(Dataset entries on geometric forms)
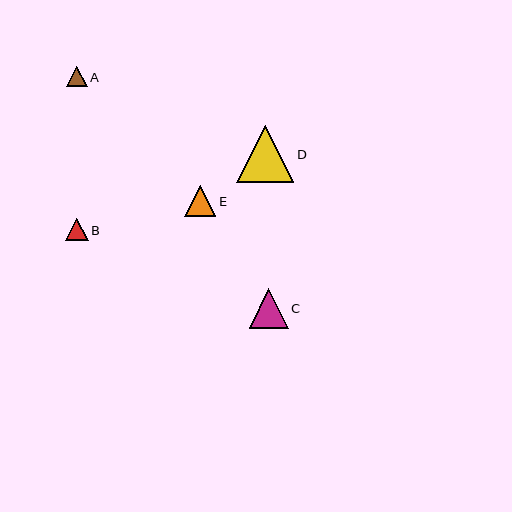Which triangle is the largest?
Triangle D is the largest with a size of approximately 57 pixels.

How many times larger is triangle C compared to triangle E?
Triangle C is approximately 1.3 times the size of triangle E.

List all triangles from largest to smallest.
From largest to smallest: D, C, E, B, A.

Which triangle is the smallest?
Triangle A is the smallest with a size of approximately 21 pixels.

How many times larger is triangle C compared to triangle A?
Triangle C is approximately 1.9 times the size of triangle A.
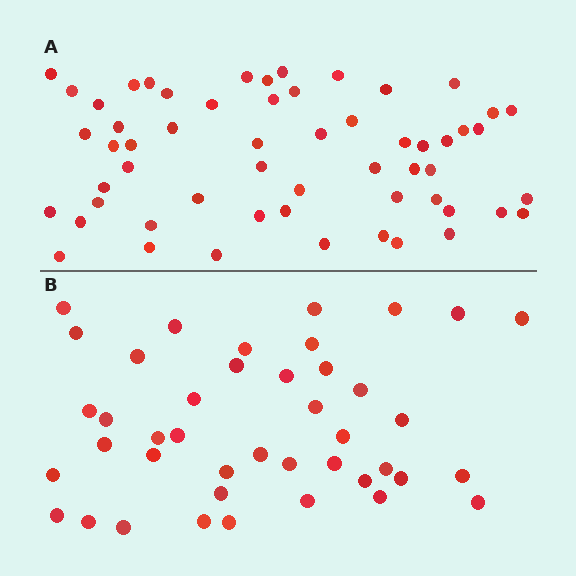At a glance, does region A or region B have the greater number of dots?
Region A (the top region) has more dots.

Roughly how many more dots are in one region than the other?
Region A has approximately 15 more dots than region B.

Problem requirements: All of the lines above should be retyped precisely, apart from the pictures.

The result:
Which triangle is the largest?
Triangle D is the largest with a size of approximately 57 pixels.

How many times larger is triangle C compared to triangle E?
Triangle C is approximately 1.3 times the size of triangle E.

List all triangles from largest to smallest.
From largest to smallest: D, C, E, B, A.

Which triangle is the smallest?
Triangle A is the smallest with a size of approximately 21 pixels.

How many times larger is triangle C compared to triangle A?
Triangle C is approximately 1.9 times the size of triangle A.
At a glance, does region A or region B have the greater number of dots?
Region A (the top region) has more dots.

Roughly how many more dots are in one region than the other?
Region A has approximately 15 more dots than region B.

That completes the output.